[Records excerpted from a collection]
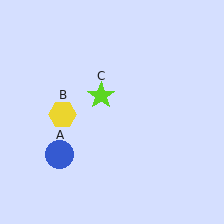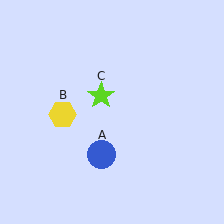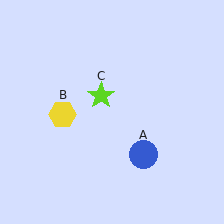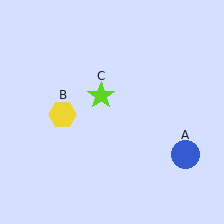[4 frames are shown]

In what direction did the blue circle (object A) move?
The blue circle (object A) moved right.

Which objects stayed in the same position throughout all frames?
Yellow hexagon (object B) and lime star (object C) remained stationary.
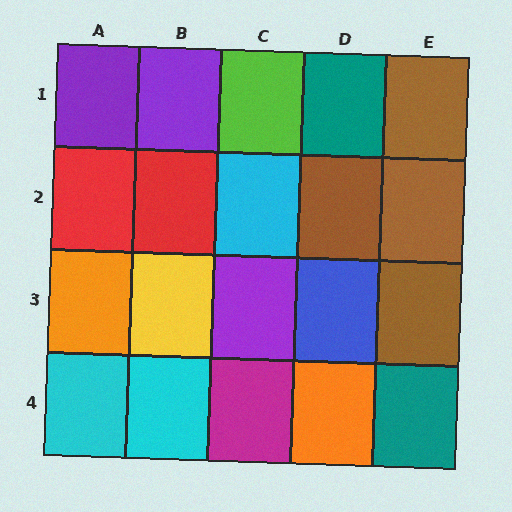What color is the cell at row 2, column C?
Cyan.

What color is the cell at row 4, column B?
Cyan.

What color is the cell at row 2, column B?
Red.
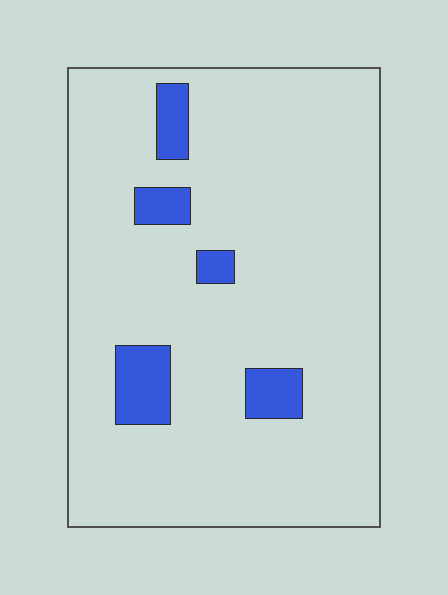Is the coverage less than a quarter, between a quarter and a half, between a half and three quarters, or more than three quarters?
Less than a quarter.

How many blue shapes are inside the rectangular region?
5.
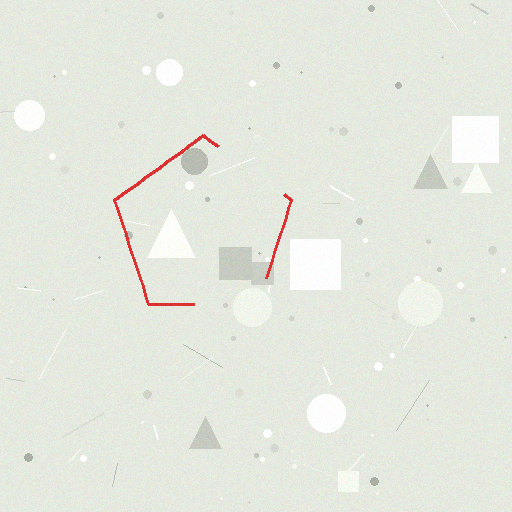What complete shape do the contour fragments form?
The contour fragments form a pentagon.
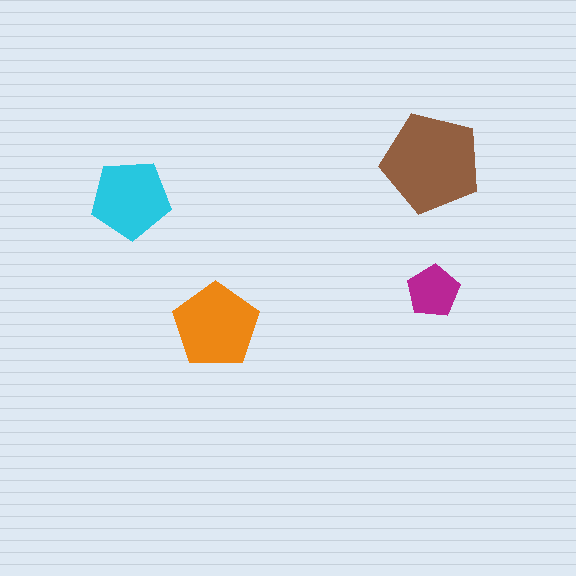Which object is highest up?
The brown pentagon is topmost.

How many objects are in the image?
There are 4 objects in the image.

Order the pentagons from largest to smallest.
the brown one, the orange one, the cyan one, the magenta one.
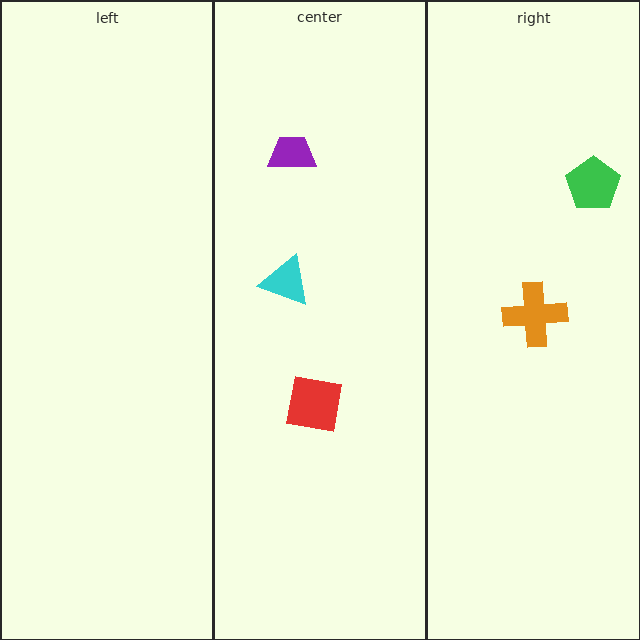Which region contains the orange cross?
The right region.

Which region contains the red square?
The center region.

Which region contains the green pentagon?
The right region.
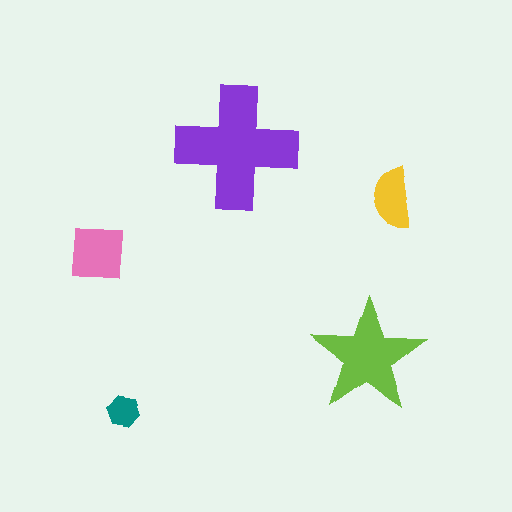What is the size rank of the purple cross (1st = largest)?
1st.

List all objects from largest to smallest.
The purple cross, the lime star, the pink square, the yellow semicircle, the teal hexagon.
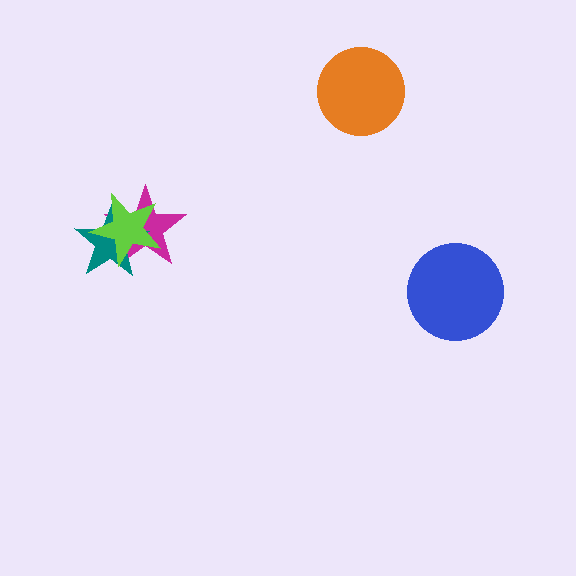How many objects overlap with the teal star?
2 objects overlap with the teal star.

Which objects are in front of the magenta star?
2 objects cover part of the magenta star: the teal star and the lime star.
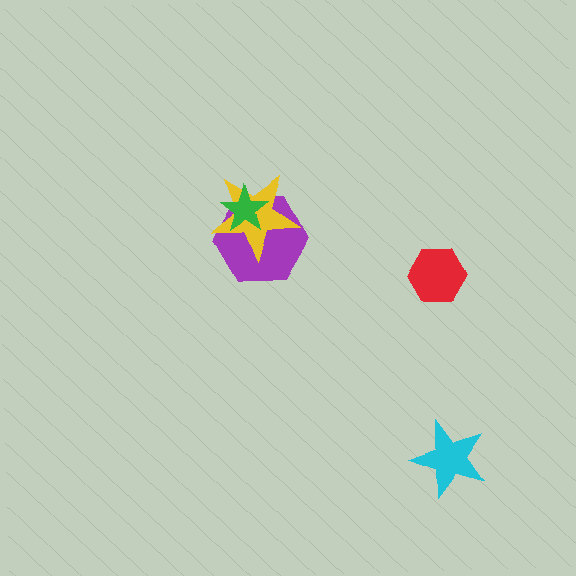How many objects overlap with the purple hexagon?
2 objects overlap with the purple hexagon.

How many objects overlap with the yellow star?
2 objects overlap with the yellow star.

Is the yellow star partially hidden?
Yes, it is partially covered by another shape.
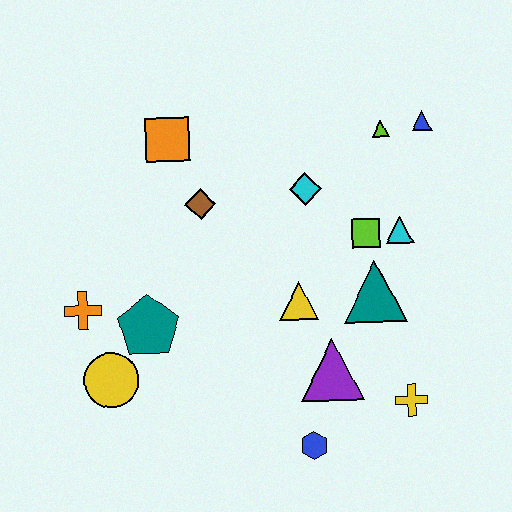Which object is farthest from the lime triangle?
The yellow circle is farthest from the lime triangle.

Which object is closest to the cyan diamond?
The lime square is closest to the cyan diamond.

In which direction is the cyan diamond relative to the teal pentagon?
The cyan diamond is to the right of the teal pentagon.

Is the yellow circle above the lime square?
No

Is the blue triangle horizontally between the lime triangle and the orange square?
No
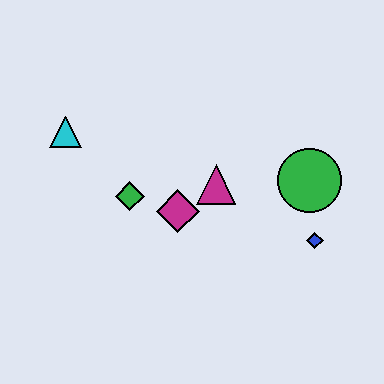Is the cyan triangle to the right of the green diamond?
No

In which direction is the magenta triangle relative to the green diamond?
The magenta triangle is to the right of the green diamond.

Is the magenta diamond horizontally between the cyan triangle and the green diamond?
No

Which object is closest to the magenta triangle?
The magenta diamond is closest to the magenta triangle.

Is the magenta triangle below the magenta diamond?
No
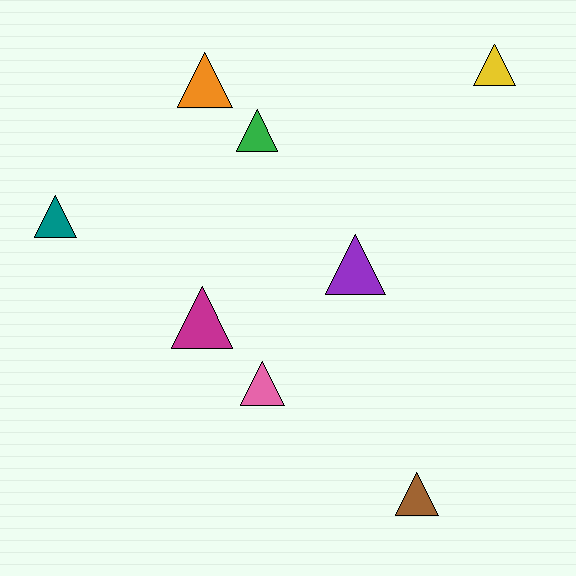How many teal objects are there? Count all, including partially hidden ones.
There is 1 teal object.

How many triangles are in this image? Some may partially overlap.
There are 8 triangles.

▸ PROMPT:
Repeat each entry exactly. Pictures do not belong in the copy.

▸ OUTPUT FOR THIS EXERCISE:
[4 frames are shown]

In what direction did the blue circle (object A) move?
The blue circle (object A) moved right.

Which objects stayed in the same position throughout all frames?
Yellow hexagon (object B) and lime star (object C) remained stationary.
What color is the cell at row 2, column C?
Cyan.

What color is the cell at row 4, column B?
Cyan.

What color is the cell at row 2, column B?
Red.
Is the coverage less than a quarter, between a quarter and a half, between a half and three quarters, or more than three quarters?
Less than a quarter.

How many blue shapes are inside the rectangular region?
5.
What complete shape do the contour fragments form?
The contour fragments form a pentagon.
Which object is highest up?
The brown pentagon is topmost.

How many objects are in the image?
There are 4 objects in the image.

Order the pentagons from largest to smallest.
the brown one, the orange one, the cyan one, the magenta one.
Which region contains the orange cross?
The right region.

Which region contains the red square?
The center region.

Which region contains the green pentagon?
The right region.
What is the size rank of the purple cross (1st = largest)?
1st.

List all objects from largest to smallest.
The purple cross, the lime star, the pink square, the yellow semicircle, the teal hexagon.
How many objects overlap with the teal star?
2 objects overlap with the teal star.

Which objects are in front of the magenta star?
2 objects cover part of the magenta star: the teal star and the lime star.
How many objects overlap with the purple hexagon?
2 objects overlap with the purple hexagon.

How many objects overlap with the yellow star?
2 objects overlap with the yellow star.

Is the yellow star partially hidden?
Yes, it is partially covered by another shape.
Which object is farthest from the lime triangle?
The yellow circle is farthest from the lime triangle.

Which object is closest to the cyan diamond?
The lime square is closest to the cyan diamond.

In which direction is the cyan diamond relative to the teal pentagon?
The cyan diamond is to the right of the teal pentagon.

Is the yellow circle above the lime square?
No

Is the blue triangle horizontally between the lime triangle and the orange square?
No
Is the cyan triangle to the right of the green diamond?
No

In which direction is the magenta triangle relative to the green diamond?
The magenta triangle is to the right of the green diamond.

Is the magenta diamond horizontally between the cyan triangle and the green diamond?
No

Which object is closest to the magenta triangle?
The magenta diamond is closest to the magenta triangle.

Is the magenta triangle below the magenta diamond?
No
How many teal objects are there? Count all, including partially hidden ones.
There is 1 teal object.

How many triangles are in this image? Some may partially overlap.
There are 8 triangles.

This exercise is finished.